## WRITTEN EXERCISE
Will you write out the data exactly, excluding every picture?

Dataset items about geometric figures
--- START ---

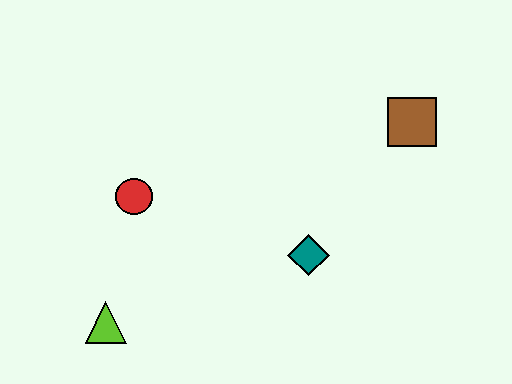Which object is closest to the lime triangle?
The red circle is closest to the lime triangle.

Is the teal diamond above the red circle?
No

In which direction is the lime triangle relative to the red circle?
The lime triangle is below the red circle.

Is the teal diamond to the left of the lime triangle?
No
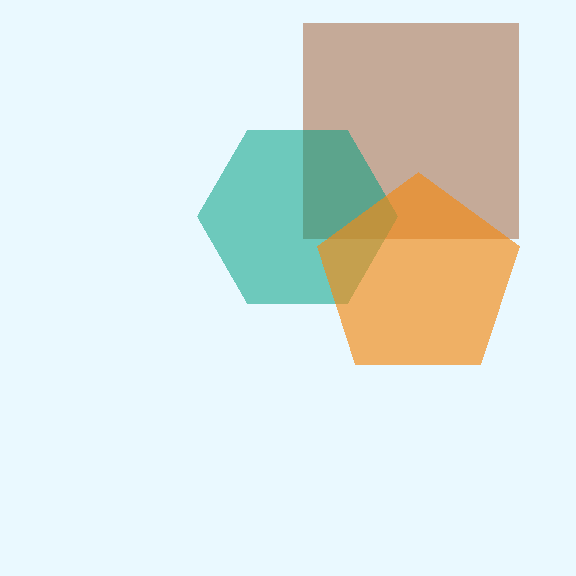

--- END ---

## ANSWER TO THIS TASK
Which object is closest to the lime triangle?
The red circle is closest to the lime triangle.

Is the teal diamond above the red circle?
No

In which direction is the lime triangle relative to the red circle?
The lime triangle is below the red circle.

Is the teal diamond to the left of the lime triangle?
No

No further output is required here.